EXERCISE TASK:
Reproduce every one of the lines below word for word.

SUPPLIED ENTRIES:
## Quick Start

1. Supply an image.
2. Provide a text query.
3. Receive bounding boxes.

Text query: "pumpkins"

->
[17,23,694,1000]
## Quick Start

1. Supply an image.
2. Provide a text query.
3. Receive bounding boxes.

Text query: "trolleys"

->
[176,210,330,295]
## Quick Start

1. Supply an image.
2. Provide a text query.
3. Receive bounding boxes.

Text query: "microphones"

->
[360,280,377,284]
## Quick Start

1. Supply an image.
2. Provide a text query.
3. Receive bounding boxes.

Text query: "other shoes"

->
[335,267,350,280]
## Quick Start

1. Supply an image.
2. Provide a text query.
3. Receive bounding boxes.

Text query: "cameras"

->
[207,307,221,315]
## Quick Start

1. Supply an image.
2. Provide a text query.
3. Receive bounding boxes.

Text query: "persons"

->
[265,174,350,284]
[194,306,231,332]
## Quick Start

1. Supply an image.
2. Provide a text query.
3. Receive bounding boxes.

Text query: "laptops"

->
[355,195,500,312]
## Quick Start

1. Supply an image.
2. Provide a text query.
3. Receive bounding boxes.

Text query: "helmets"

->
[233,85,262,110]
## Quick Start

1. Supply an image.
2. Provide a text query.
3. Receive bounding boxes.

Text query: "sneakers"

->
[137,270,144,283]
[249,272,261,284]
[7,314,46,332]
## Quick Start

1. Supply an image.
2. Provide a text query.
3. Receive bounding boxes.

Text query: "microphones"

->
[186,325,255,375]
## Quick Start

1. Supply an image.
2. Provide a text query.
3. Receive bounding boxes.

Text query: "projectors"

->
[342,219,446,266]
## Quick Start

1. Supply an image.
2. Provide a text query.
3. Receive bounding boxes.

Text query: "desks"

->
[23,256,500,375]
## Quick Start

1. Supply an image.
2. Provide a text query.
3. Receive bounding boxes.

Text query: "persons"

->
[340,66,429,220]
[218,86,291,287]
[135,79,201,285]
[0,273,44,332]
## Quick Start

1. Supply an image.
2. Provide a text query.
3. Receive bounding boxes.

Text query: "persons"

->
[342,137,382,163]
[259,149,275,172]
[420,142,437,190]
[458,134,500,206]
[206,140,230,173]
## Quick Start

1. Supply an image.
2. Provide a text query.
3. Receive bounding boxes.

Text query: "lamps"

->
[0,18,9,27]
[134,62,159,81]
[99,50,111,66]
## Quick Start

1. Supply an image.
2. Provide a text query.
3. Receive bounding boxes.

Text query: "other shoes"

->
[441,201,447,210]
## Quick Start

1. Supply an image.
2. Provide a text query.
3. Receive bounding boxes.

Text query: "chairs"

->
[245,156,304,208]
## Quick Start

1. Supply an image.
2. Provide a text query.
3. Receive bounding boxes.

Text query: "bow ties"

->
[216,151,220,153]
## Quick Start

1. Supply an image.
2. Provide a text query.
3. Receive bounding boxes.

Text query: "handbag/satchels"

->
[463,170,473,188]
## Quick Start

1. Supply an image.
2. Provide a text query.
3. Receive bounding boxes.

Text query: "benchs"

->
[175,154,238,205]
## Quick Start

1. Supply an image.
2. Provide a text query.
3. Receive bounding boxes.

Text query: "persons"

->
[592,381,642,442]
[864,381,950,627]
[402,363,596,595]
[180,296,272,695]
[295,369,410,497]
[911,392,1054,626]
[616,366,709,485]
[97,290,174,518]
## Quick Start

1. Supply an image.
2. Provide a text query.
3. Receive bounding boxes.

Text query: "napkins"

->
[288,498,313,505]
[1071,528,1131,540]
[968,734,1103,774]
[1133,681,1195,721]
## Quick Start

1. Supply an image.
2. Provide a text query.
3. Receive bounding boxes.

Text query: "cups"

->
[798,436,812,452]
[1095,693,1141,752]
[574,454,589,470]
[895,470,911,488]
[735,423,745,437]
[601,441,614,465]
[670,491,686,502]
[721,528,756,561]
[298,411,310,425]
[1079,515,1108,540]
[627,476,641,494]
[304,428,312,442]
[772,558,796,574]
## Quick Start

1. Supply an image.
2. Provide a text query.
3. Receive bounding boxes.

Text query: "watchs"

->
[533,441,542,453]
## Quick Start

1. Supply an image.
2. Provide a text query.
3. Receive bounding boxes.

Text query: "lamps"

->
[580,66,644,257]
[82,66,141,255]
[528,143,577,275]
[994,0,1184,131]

TASK RESPONSE:
## Quick Start

1. Supply an image.
2. Provide a text query.
3. Receive bounding boxes.

Text query: "pumpkins"

->
[17,23,694,1000]
## Quick Start

1. Supply an image.
2. Provide a text query.
3. Receive bounding boxes.

Text query: "trolleys"

->
[176,210,330,295]
## Quick Start

1. Supply an image.
2. Provide a text query.
3. Receive bounding boxes.

Text query: "microphones"

->
[360,280,377,284]
## Quick Start

1. Supply an image.
2. Provide a text query.
3. Receive bounding boxes.

Text query: "other shoes"

->
[335,267,350,280]
## Quick Start

1. Supply an image.
2. Provide a text query.
3. Receive bounding boxes.

Text query: "cameras"

->
[207,307,221,315]
## Quick Start

1. Supply an image.
2. Provide a text query.
3. Receive bounding boxes.

Text query: "persons"

->
[265,174,350,284]
[194,306,231,332]
## Quick Start

1. Supply an image.
2. Provide a text query.
3. Receive bounding boxes.

Text query: "laptops"

->
[355,195,500,312]
## Quick Start

1. Supply an image.
2. Provide a text query.
3. Receive bounding boxes.

Text query: "helmets"

->
[233,85,262,110]
## Quick Start

1. Supply an image.
2. Provide a text query.
3. Receive bounding boxes.

Text query: "sneakers"

->
[137,270,144,283]
[249,272,261,284]
[7,314,46,332]
## Quick Start

1. Supply an image.
2. Provide a text query.
3. Receive bounding boxes.

Text query: "microphones"

->
[186,325,255,375]
## Quick Start

1. Supply an image.
2. Provide a text query.
3. Receive bounding boxes.

Text query: "projectors"

->
[342,219,446,266]
## Quick Start

1. Supply an image.
2. Provide a text query.
3. Receive bounding boxes.

Text query: "desks"

->
[23,256,500,375]
## Quick Start

1. Supply an image.
2. Provide a text query.
3. Receive bounding boxes.

Text query: "persons"

->
[340,66,429,220]
[218,86,291,287]
[135,79,201,285]
[0,273,44,332]
## Quick Start

1. Supply an image.
2. Provide a text query.
3. Receive bounding boxes.

Text query: "persons"

->
[342,137,382,163]
[259,149,275,172]
[420,142,437,190]
[458,134,500,206]
[206,140,230,173]
## Quick Start

1. Supply an image.
2. Provide a text query.
3. Receive bounding boxes.

Text query: "lamps"

->
[0,18,9,27]
[134,62,159,81]
[99,50,111,66]
## Quick Start

1. Supply an image.
2. Provide a text query.
3. Receive bounding boxes.

Text query: "other shoes"

->
[441,201,447,210]
## Quick Start

1. Supply an image.
2. Provide a text query.
3. Receive bounding boxes.

Text query: "chairs"

->
[245,156,304,208]
## Quick Start

1. Supply an image.
2. Provide a text query.
3. Receive bounding boxes.

Text query: "bow ties"

->
[216,151,220,153]
## Quick Start

1. Supply an image.
2. Provide a text query.
3. Receive bounding boxes.

Text query: "handbag/satchels"

->
[463,170,473,188]
## Quick Start

1. Supply an image.
2. Provide a text query.
3. Receive bounding boxes.

Text query: "benchs"

->
[175,154,238,205]
## Quick Start

1. Supply an image.
2. Provide a text query.
3. Receive bounding boxes.

Text query: "persons"

->
[592,381,642,442]
[864,381,950,627]
[402,363,596,595]
[180,296,272,695]
[295,369,410,497]
[911,392,1054,626]
[616,366,709,485]
[97,290,174,518]
## Quick Start

1. Supply an image.
2. Provide a text query.
3. Receive bounding boxes.

Text query: "napkins"

->
[288,498,313,505]
[1071,528,1131,540]
[968,734,1103,774]
[1133,681,1195,721]
## Quick Start

1. Supply an image.
2. Provide a text query.
3. Receive bounding boxes.

Text query: "cups"

->
[798,436,812,452]
[1095,693,1141,752]
[574,454,589,470]
[895,470,911,488]
[735,423,745,437]
[601,441,614,465]
[670,491,686,502]
[721,528,756,561]
[298,411,310,425]
[1079,515,1108,540]
[627,476,641,494]
[304,428,312,442]
[772,558,796,574]
## Quick Start

1. Supply an image.
2. Provide a text query.
3. Receive bounding boxes.

Text query: "watchs"

->
[533,441,542,453]
## Quick Start

1. Supply an image.
2. Provide a text query.
3. Receive bounding boxes.

Text query: "lamps"

->
[580,66,644,257]
[82,66,141,255]
[528,143,577,275]
[994,0,1184,131]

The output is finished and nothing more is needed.